▸ **Given problem**
Pictures in the data should be dropped; transcribe exactly the lines from the one that has "How many levels of nesting are there?" through the one that has "In which compass".

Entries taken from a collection
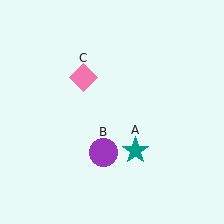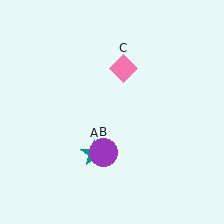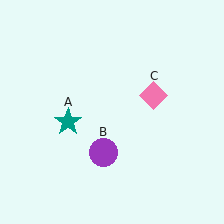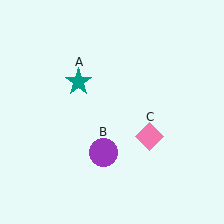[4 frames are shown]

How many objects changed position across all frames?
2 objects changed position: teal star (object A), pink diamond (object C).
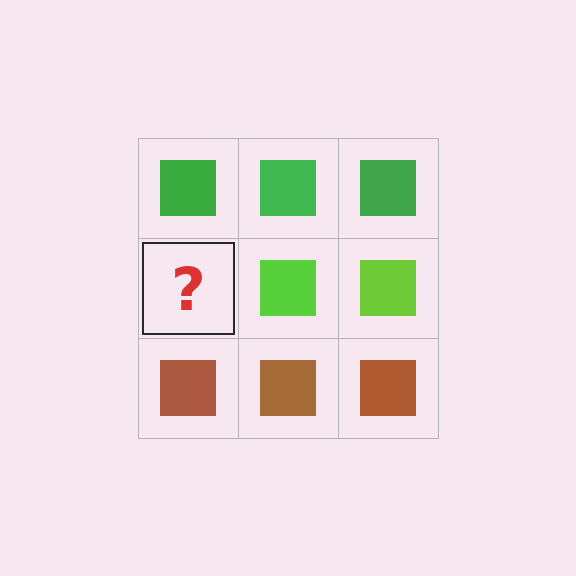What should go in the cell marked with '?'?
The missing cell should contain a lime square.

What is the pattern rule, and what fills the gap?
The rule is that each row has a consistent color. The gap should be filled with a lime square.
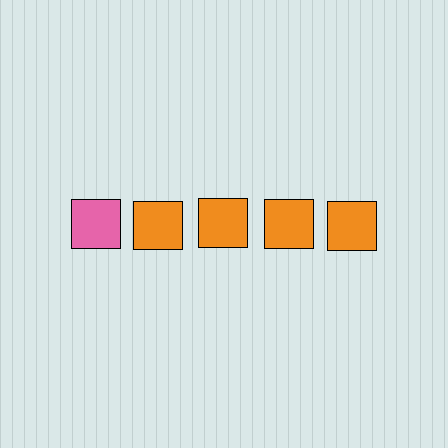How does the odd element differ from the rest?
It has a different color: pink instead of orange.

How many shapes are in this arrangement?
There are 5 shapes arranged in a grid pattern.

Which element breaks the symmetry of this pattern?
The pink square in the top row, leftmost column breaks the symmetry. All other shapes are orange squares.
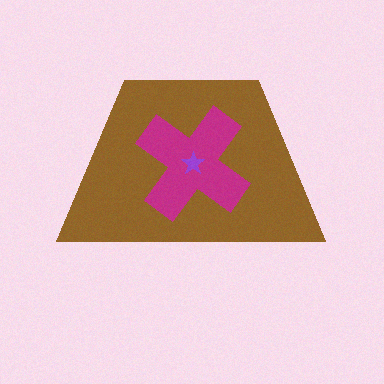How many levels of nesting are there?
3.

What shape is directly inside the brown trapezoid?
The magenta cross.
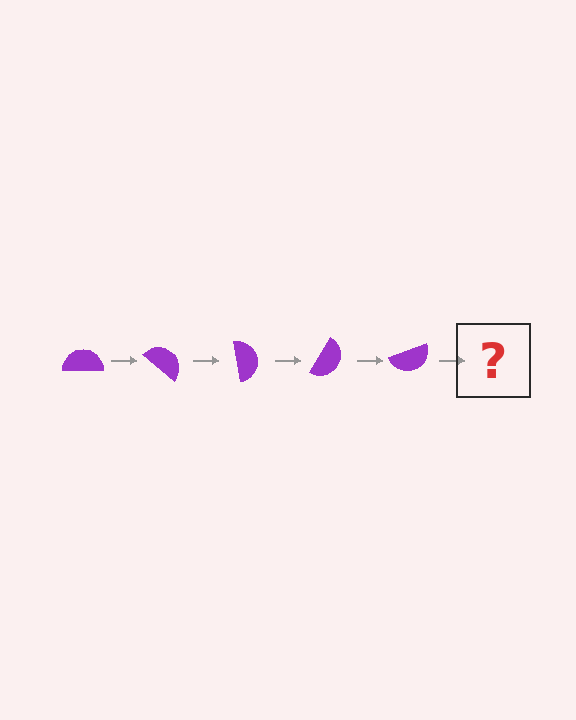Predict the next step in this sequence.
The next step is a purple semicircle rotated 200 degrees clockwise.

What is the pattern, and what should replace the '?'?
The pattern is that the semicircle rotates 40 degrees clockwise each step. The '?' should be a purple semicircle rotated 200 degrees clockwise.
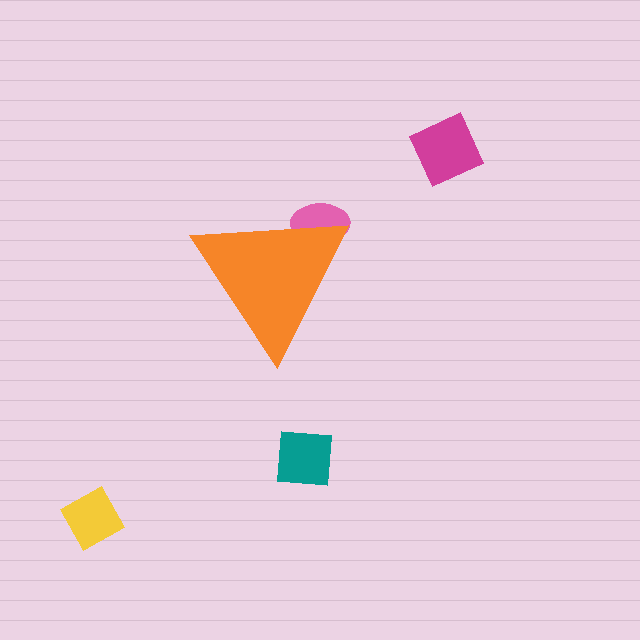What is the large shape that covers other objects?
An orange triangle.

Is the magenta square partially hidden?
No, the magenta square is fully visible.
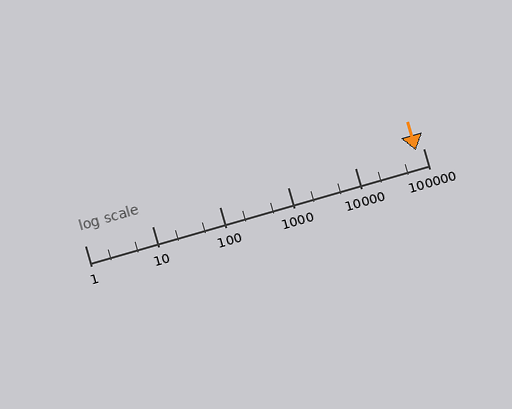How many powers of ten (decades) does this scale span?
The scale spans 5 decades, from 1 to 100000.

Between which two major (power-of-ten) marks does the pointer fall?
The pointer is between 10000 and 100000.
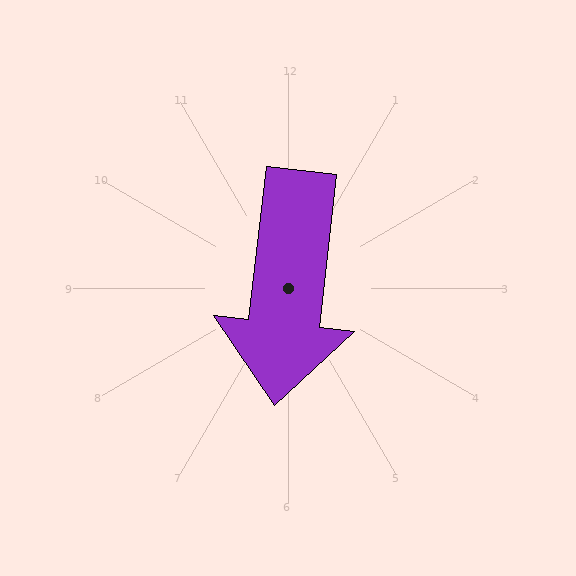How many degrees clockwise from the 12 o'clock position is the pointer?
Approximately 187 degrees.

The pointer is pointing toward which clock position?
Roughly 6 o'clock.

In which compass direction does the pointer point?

--

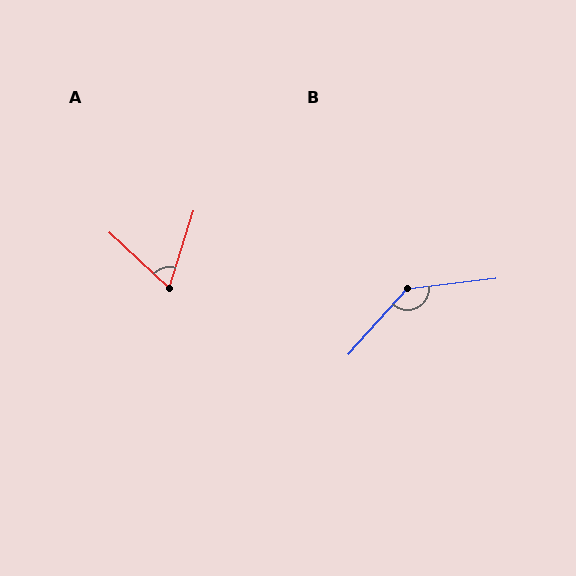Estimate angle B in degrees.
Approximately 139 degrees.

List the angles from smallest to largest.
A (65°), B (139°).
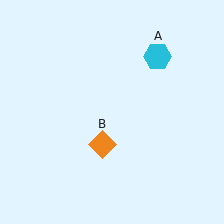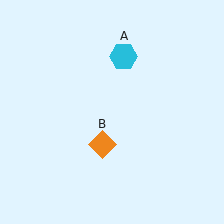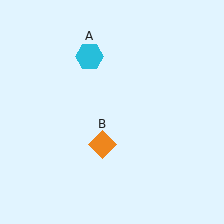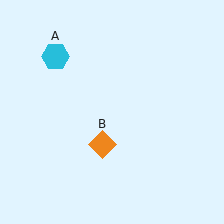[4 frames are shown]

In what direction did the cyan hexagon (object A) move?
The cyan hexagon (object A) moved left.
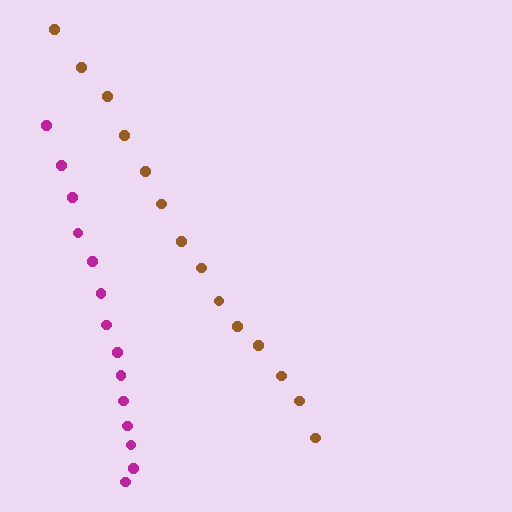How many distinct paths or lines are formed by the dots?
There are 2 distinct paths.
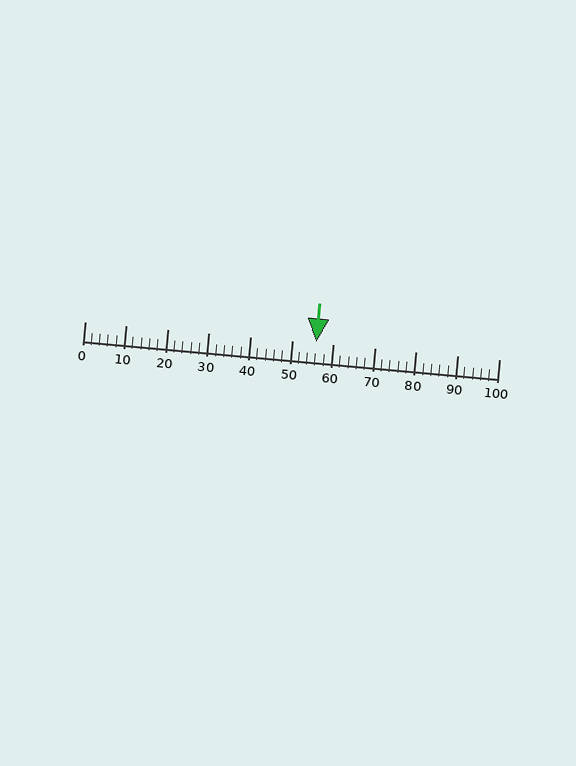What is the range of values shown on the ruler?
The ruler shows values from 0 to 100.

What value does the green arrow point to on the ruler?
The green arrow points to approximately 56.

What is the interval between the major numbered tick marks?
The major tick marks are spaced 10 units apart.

▸ **Output**
How many levels of nesting are there?
3.

What shape is directly inside the brown trapezoid?
The magenta cross.
Predict the next step in this sequence.
The next step is a purple semicircle rotated 200 degrees clockwise.

What is the pattern, and what should replace the '?'?
The pattern is that the semicircle rotates 40 degrees clockwise each step. The '?' should be a purple semicircle rotated 200 degrees clockwise.
What is the large shape that covers other objects?
An orange triangle.

Is the magenta square partially hidden?
No, the magenta square is fully visible.
How many powers of ten (decades) does this scale span?
The scale spans 5 decades, from 1 to 100000.

Between which two major (power-of-ten) marks does the pointer fall?
The pointer is between 10000 and 100000.
How many degrees clockwise from the 12 o'clock position is the pointer?
Approximately 187 degrees.

The pointer is pointing toward which clock position?
Roughly 6 o'clock.

In which compass direction does the pointer point?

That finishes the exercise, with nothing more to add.